TASK TO COMPLETE =
Your task is to give the listing below back word for word, pictures excluded.

STORED RECORDS =
━━━━━━━━━━━━━━━━━━━━━━━━━━━━━━

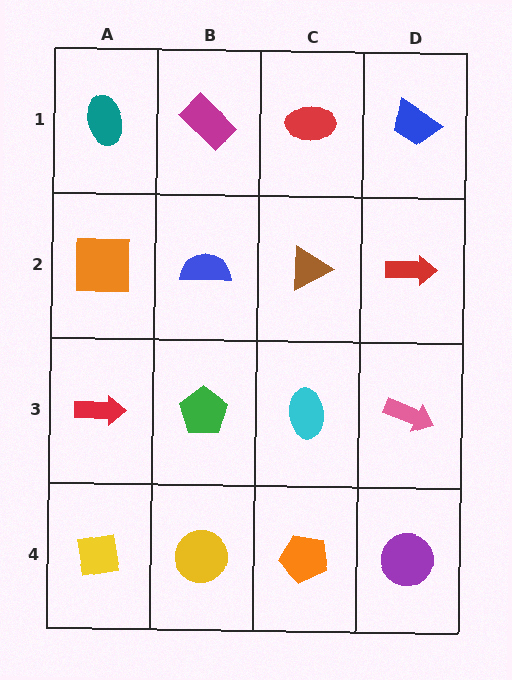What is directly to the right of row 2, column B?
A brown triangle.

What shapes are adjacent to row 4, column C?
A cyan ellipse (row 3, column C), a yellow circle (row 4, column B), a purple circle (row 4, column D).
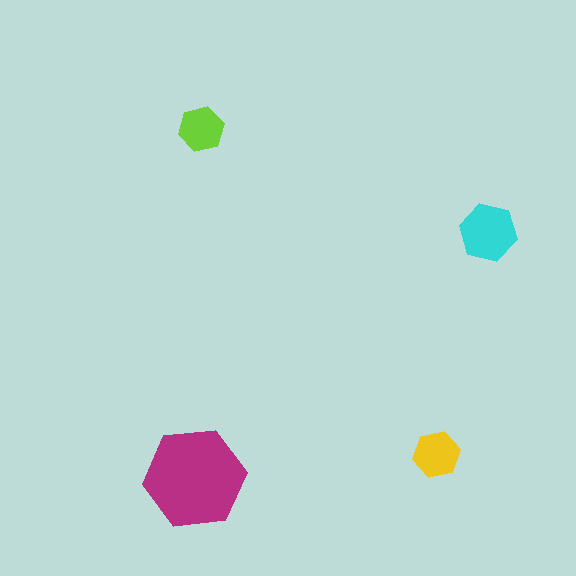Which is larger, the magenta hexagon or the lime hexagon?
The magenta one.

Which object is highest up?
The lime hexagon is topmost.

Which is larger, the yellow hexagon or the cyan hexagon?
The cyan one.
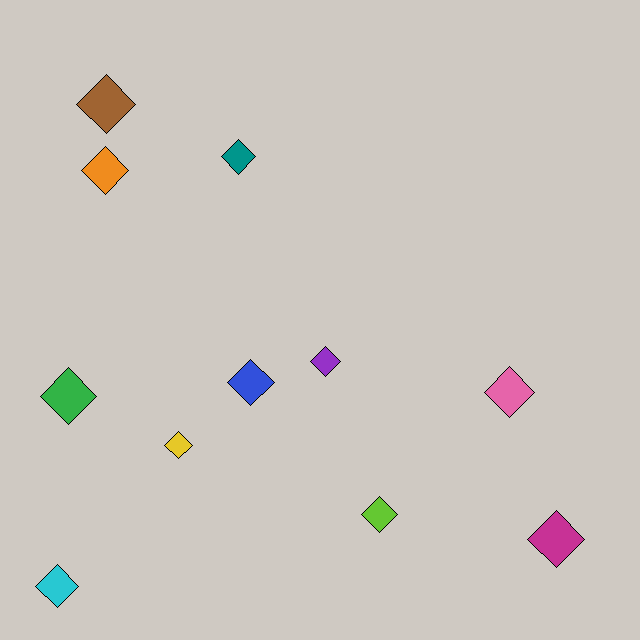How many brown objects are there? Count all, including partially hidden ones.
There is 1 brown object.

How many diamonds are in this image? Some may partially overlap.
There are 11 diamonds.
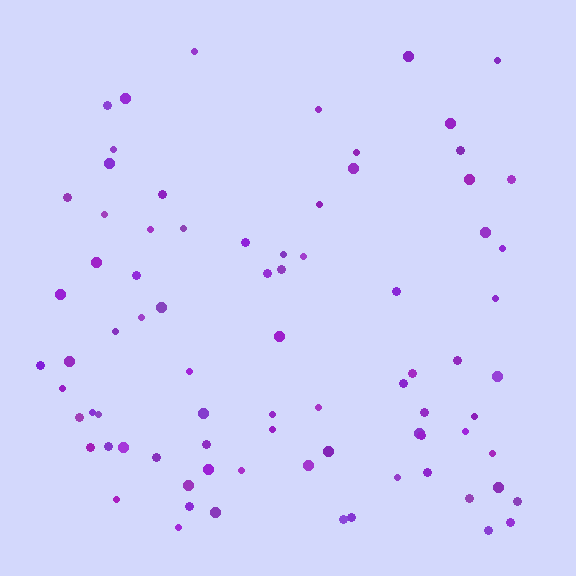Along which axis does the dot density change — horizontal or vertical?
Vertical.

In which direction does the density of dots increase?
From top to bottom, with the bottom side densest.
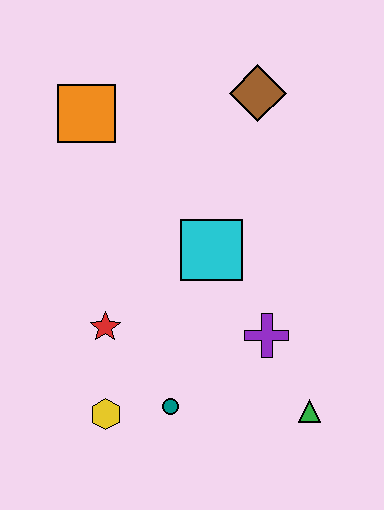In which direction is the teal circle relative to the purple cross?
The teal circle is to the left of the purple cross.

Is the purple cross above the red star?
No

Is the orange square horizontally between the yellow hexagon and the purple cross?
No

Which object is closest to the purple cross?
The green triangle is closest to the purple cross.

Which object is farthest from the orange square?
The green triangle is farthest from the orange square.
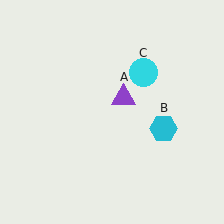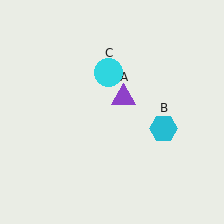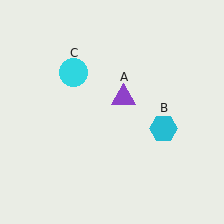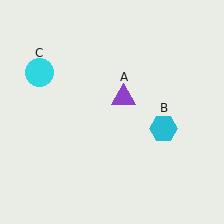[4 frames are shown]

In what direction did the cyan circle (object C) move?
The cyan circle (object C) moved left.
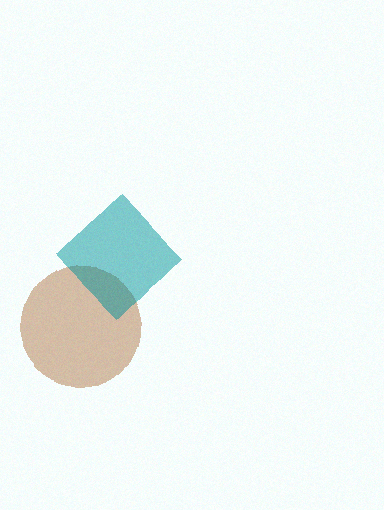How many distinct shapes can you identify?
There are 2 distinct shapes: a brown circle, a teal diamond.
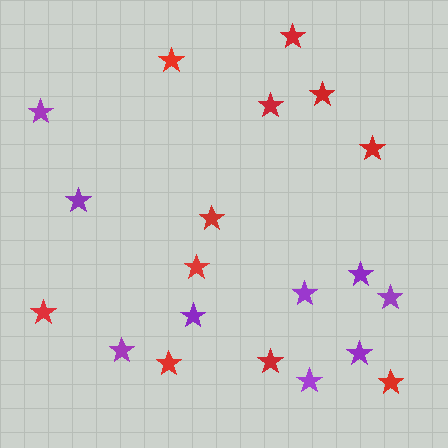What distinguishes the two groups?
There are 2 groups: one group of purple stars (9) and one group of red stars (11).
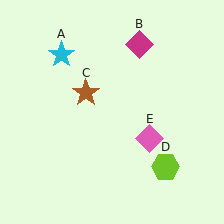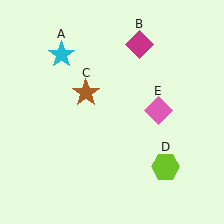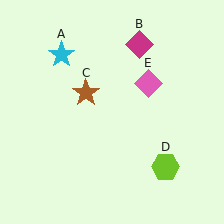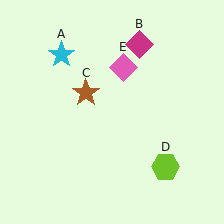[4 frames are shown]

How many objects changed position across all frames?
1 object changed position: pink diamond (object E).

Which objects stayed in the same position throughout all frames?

━━━━━━━━━━━━━━━━━━━━━━━━━━━━━━

ANSWER TO THIS EXERCISE =
What is directly to the right of row 2, column B?
A brown triangle.

What shapes are adjacent to row 4, column C?
A cyan ellipse (row 3, column C), a yellow circle (row 4, column B), a purple circle (row 4, column D).
Which is larger, the magenta hexagon or the lime hexagon?
The magenta one.

Which object is highest up?
The lime hexagon is topmost.

Which is larger, the yellow hexagon or the cyan hexagon?
The cyan one.
How many brown objects are there? Count all, including partially hidden ones.
There is 1 brown object.

How many diamonds are in this image? Some may partially overlap.
There are 11 diamonds.
Along which axis does the dot density change — horizontal or vertical?
Vertical.

In which direction does the density of dots increase?
From top to bottom, with the bottom side densest.
In which direction is the teal circle relative to the purple cross?
The teal circle is to the left of the purple cross.

Is the purple cross above the red star?
No

Is the orange square horizontally between the yellow hexagon and the purple cross?
No

Which object is closest to the purple cross?
The green triangle is closest to the purple cross.

Which object is farthest from the orange square?
The green triangle is farthest from the orange square.
[4 frames are shown]

In what direction did the cyan circle (object C) move?
The cyan circle (object C) moved left.
How many distinct shapes can you identify?
There are 2 distinct shapes: a brown circle, a teal diamond.
What distinguishes the two groups?
There are 2 groups: one group of purple stars (9) and one group of red stars (11).
[4 frames are shown]

How many objects changed position across all frames?
1 object changed position: pink diamond (object E).

Which objects stayed in the same position throughout all frames?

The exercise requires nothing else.